__GIVEN EXERCISE__. Everything in the data should be repeated exactly, save for the images.
─── DATASET CONTENT ───
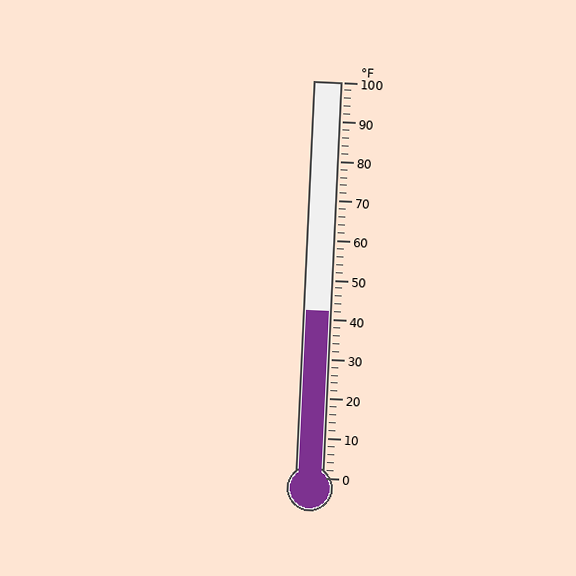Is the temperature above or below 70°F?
The temperature is below 70°F.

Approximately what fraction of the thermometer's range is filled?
The thermometer is filled to approximately 40% of its range.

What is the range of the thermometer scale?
The thermometer scale ranges from 0°F to 100°F.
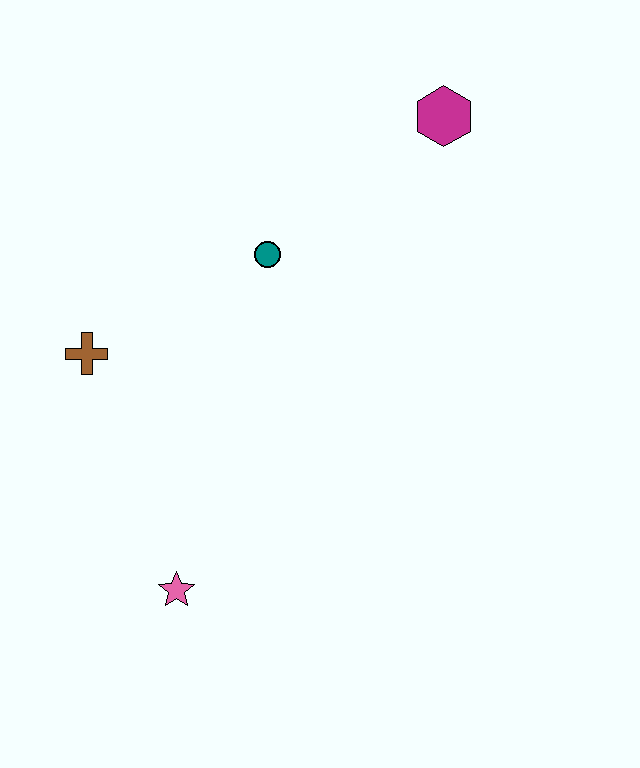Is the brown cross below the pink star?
No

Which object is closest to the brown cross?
The teal circle is closest to the brown cross.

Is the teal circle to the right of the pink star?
Yes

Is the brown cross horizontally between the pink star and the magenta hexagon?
No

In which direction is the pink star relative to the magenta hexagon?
The pink star is below the magenta hexagon.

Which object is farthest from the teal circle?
The pink star is farthest from the teal circle.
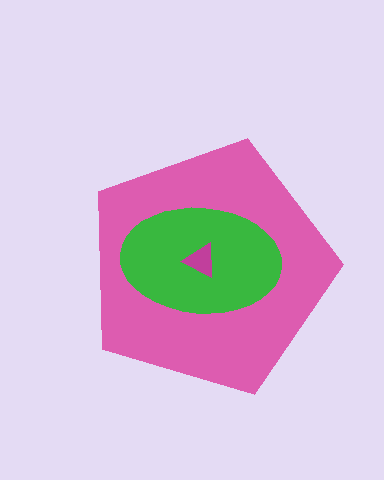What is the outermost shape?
The pink pentagon.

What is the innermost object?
The magenta triangle.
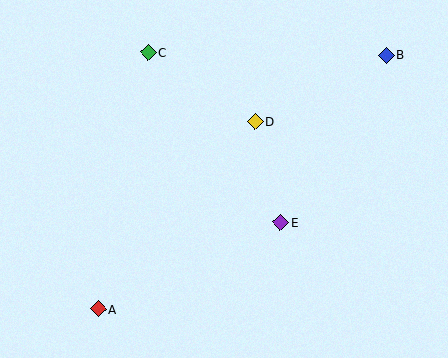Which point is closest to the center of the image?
Point D at (255, 122) is closest to the center.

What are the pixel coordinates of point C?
Point C is at (148, 52).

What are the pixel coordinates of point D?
Point D is at (255, 122).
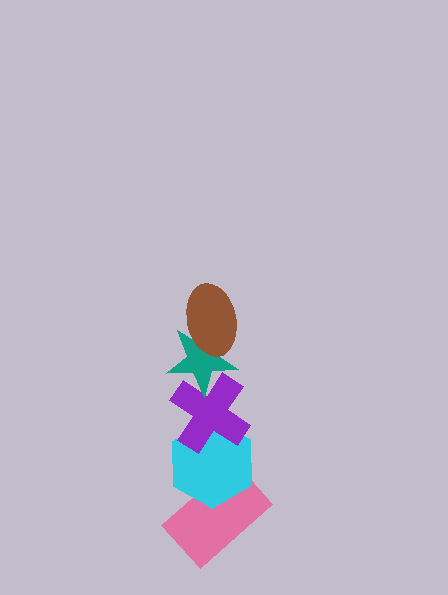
───
__EXERCISE RESULT__.
Is the temperature above or below 70°F?
The temperature is below 70°F.

Approximately what fraction of the thermometer's range is filled?
The thermometer is filled to approximately 40% of its range.

What is the range of the thermometer scale?
The thermometer scale ranges from 0°F to 100°F.
Is the brown cross below the pink star?
No

Which object is closest to the brown cross?
The teal circle is closest to the brown cross.

Is the teal circle to the right of the pink star?
Yes

Is the brown cross horizontally between the pink star and the magenta hexagon?
No

In which direction is the pink star relative to the magenta hexagon?
The pink star is below the magenta hexagon.

Which object is farthest from the teal circle?
The pink star is farthest from the teal circle.
What is the outermost shape?
The pink pentagon.

What is the innermost object?
The magenta triangle.
Which point is closest to the center of the image?
Point D at (255, 122) is closest to the center.

What are the pixel coordinates of point C?
Point C is at (148, 52).

What are the pixel coordinates of point D?
Point D is at (255, 122).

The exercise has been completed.